GIVEN TASK ▸
Skip the pictures and quote all of the lines exactly.

──────────

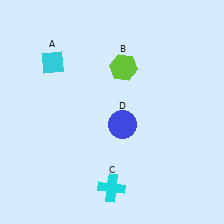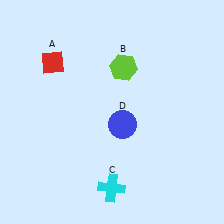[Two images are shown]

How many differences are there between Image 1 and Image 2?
There is 1 difference between the two images.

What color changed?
The square (A) changed from cyan in Image 1 to red in Image 2.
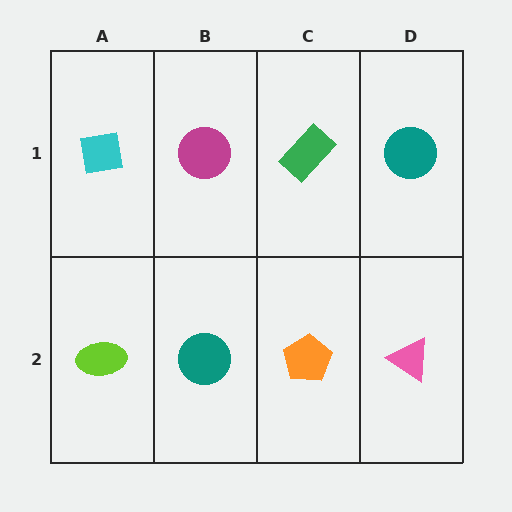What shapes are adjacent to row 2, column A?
A cyan square (row 1, column A), a teal circle (row 2, column B).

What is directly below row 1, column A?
A lime ellipse.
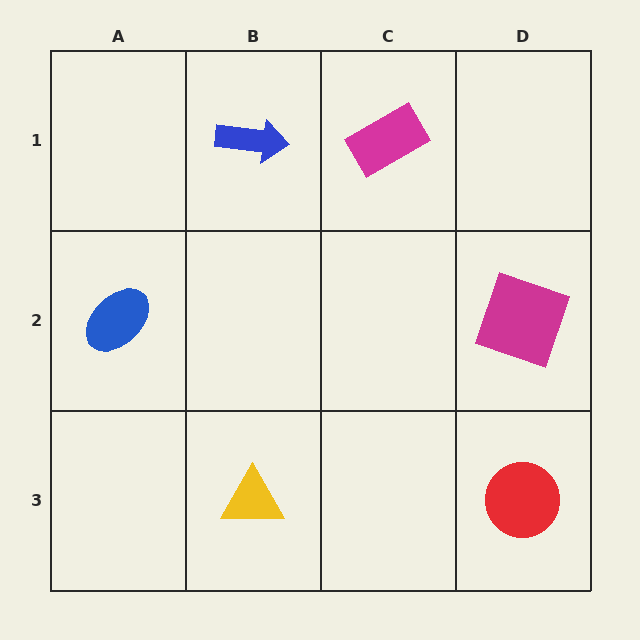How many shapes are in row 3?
2 shapes.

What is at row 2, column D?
A magenta square.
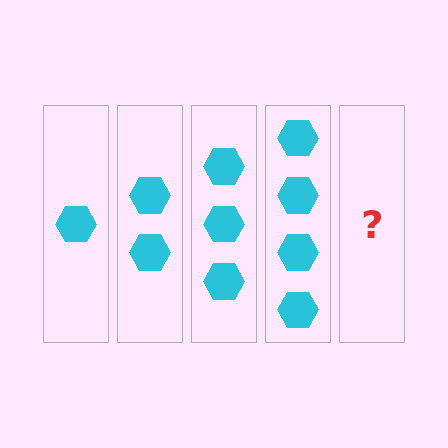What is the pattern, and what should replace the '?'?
The pattern is that each step adds one more hexagon. The '?' should be 5 hexagons.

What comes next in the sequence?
The next element should be 5 hexagons.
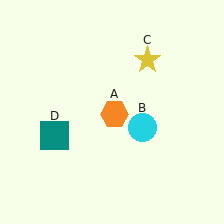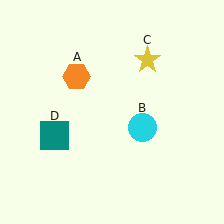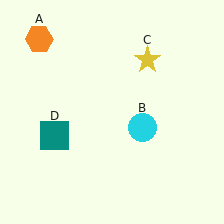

──────────

COMPLETE RESPONSE ▸
[Two images are shown]

How many differences are there between Image 1 and Image 2?
There is 1 difference between the two images.

What color changed?
The square (A) changed from cyan in Image 1 to red in Image 2.
What shapes are adjacent to row 2, column A?
A cyan square (row 1, column A), a teal circle (row 2, column B).

What is directly below row 1, column A?
A lime ellipse.
How many shapes are in row 3?
2 shapes.

What is at row 2, column D?
A magenta square.
What is the pattern, and what should replace the '?'?
The pattern is that each step adds one more hexagon. The '?' should be 5 hexagons.

What comes next in the sequence?
The next element should be 5 hexagons.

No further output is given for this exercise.